**The input**
-------
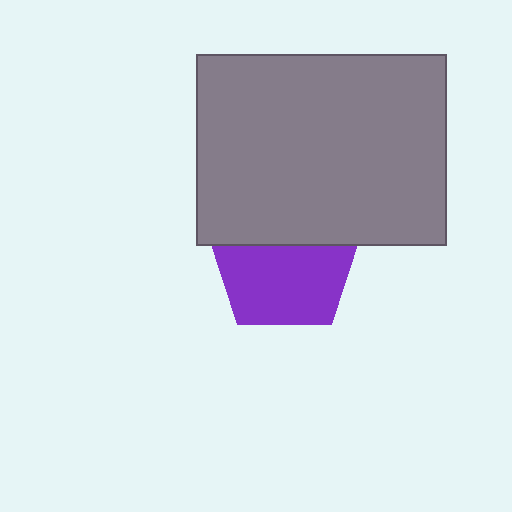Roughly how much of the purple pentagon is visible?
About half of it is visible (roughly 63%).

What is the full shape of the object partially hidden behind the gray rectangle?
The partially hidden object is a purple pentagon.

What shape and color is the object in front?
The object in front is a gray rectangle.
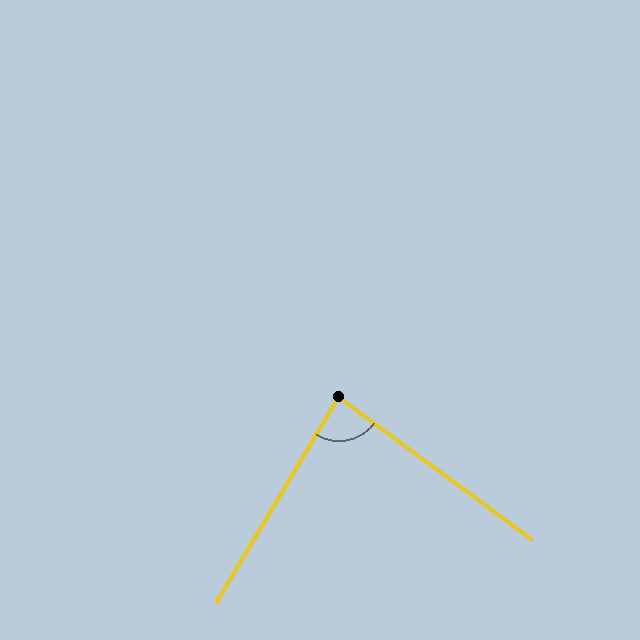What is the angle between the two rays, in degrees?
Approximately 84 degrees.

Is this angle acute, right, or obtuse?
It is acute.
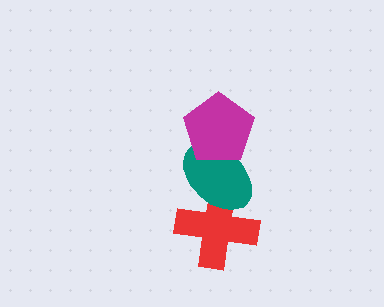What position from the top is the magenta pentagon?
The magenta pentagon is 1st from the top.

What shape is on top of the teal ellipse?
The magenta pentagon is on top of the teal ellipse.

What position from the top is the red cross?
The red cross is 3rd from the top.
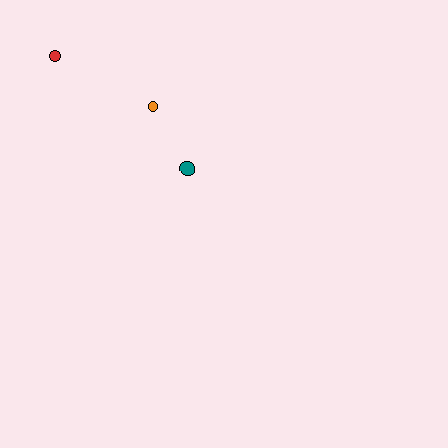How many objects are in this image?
-------
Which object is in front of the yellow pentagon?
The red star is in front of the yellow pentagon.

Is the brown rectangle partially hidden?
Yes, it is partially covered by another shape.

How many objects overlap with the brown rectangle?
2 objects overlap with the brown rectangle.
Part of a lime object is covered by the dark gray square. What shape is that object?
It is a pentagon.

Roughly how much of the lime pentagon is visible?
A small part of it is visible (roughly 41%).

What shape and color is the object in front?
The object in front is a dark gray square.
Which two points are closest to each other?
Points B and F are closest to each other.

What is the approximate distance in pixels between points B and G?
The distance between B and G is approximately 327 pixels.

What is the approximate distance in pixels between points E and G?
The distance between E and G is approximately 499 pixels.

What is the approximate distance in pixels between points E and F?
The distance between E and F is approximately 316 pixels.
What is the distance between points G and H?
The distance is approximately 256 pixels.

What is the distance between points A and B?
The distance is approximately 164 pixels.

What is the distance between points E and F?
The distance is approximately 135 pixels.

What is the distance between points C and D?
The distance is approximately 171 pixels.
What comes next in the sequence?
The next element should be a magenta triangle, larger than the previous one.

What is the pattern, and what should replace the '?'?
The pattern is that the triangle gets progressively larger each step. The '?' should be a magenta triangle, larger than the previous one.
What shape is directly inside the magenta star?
-------
**What is asked**
Using the entries above, reproduce word for word only the lines from the one that contains "Roughly how much of the purple" to the one that contains "How many objects are in this image?", both ends included, and drop every picture.

**Correct output**
Roughly how much of the purple pentagon is visible?
About half of it is visible (roughly 63%).

What is the full shape of the object partially hidden behind the gray rectangle?
The partially hidden object is a purple pentagon.

What shape and color is the object in front?
The object in front is a gray rectangle.
What is the angle between the two rays, in degrees?
Approximately 84 degrees.

Is this angle acute, right, or obtuse?
It is acute.
What position from the top is the magenta pentagon?
The magenta pentagon is 1st from the top.

What shape is on top of the teal ellipse?
The magenta pentagon is on top of the teal ellipse.

What position from the top is the red cross?
The red cross is 3rd from the top.
How many objects are in this image?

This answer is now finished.